**Supplied information:**
* * * * * * *

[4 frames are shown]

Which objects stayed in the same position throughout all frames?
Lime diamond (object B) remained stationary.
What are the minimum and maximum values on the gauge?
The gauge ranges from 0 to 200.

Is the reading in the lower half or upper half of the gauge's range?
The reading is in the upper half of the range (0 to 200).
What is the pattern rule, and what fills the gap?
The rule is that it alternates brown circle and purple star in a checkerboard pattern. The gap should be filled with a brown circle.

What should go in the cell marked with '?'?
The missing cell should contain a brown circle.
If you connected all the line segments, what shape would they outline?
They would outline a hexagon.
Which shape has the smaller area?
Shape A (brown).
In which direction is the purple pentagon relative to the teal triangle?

* * * * * * *

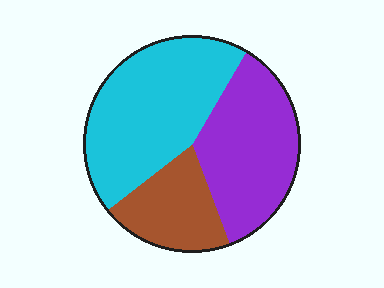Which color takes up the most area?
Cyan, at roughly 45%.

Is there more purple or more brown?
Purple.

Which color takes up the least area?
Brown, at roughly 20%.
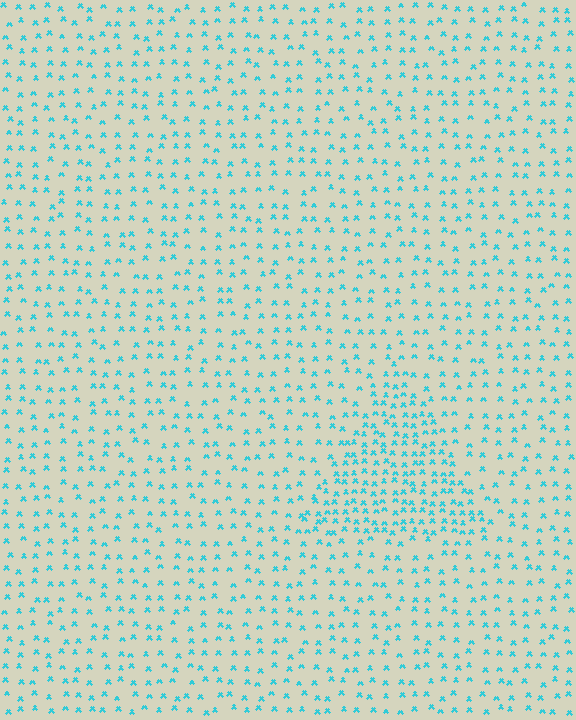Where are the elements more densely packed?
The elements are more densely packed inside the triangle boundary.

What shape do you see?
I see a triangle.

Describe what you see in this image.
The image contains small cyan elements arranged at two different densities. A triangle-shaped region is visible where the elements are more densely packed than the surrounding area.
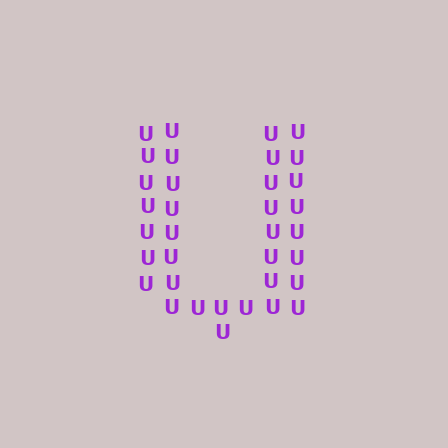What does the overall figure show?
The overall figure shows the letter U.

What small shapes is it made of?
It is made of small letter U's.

* * * * * * *

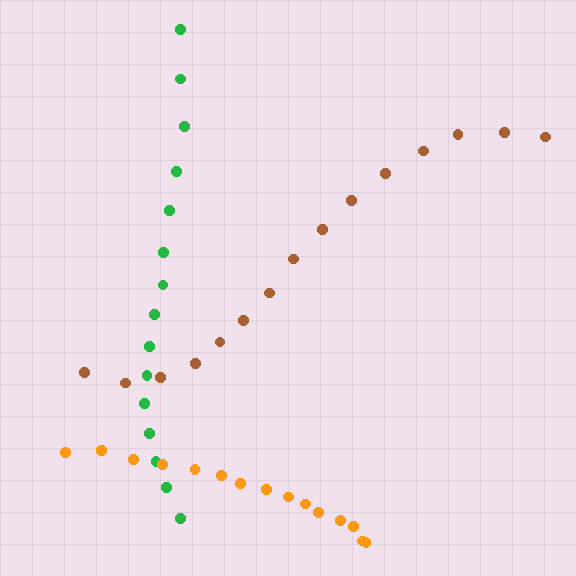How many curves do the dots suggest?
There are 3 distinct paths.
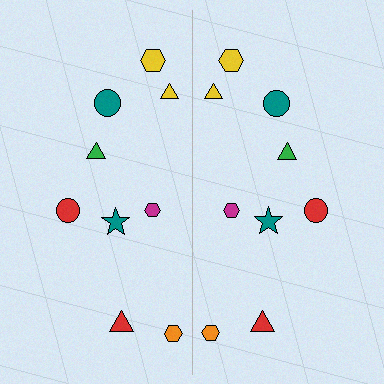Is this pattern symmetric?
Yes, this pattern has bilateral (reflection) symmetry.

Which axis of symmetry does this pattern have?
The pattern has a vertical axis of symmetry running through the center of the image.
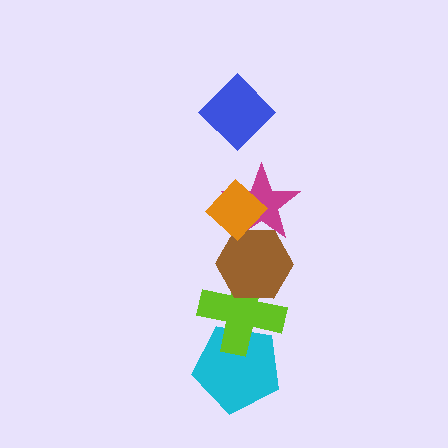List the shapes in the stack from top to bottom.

* * * * * * *

**Aim of the task:** Return the material from the line containing "Which axis of" through the line containing "List the shapes", exactly and in full, but without its pictures.

**Exercise solution:**
Which axis of symmetry does this pattern have?
The pattern has a vertical axis of symmetry running through the center of the image.
List the shapes in the stack from top to bottom.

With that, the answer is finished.